--- start Rows ---
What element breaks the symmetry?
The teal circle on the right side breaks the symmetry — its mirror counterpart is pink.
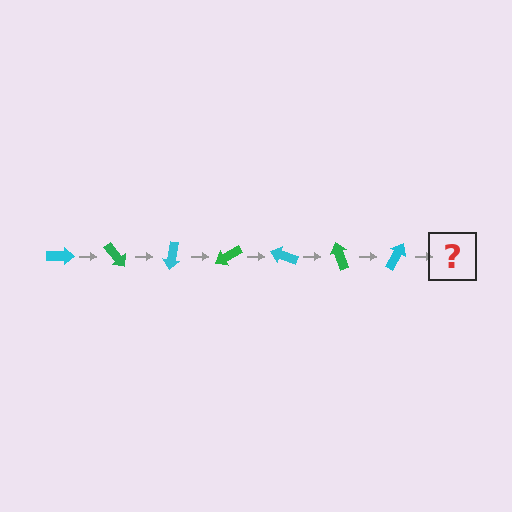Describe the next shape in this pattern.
It should be a green arrow, rotated 350 degrees clockwise from the start.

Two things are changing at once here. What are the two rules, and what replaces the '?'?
The two rules are that it rotates 50 degrees clockwise each step and the color cycles through cyan and green. The '?' should be a green arrow, rotated 350 degrees clockwise from the start.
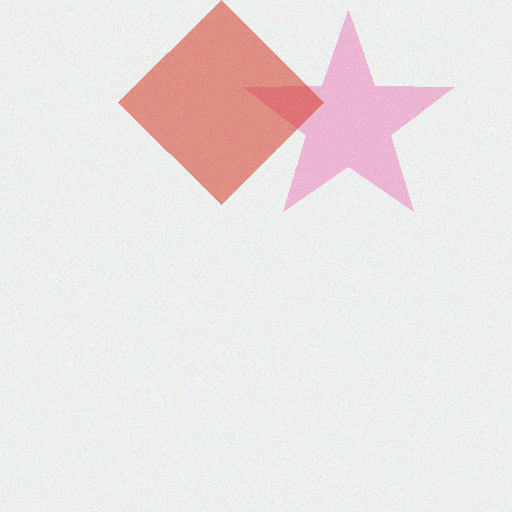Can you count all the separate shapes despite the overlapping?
Yes, there are 2 separate shapes.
--- end Rows ---
Only the lines from the line containing "Describe the next shape in this pattern." through the end of the data are to be reproduced, exactly and with both ends included; pictures are omitted.

Describe the next shape in this pattern.
It should be a green arrow, rotated 350 degrees clockwise from the start.

Two things are changing at once here. What are the two rules, and what replaces the '?'?
The two rules are that it rotates 50 degrees clockwise each step and the color cycles through cyan and green. The '?' should be a green arrow, rotated 350 degrees clockwise from the start.
Can you count all the separate shapes despite the overlapping?
Yes, there are 2 separate shapes.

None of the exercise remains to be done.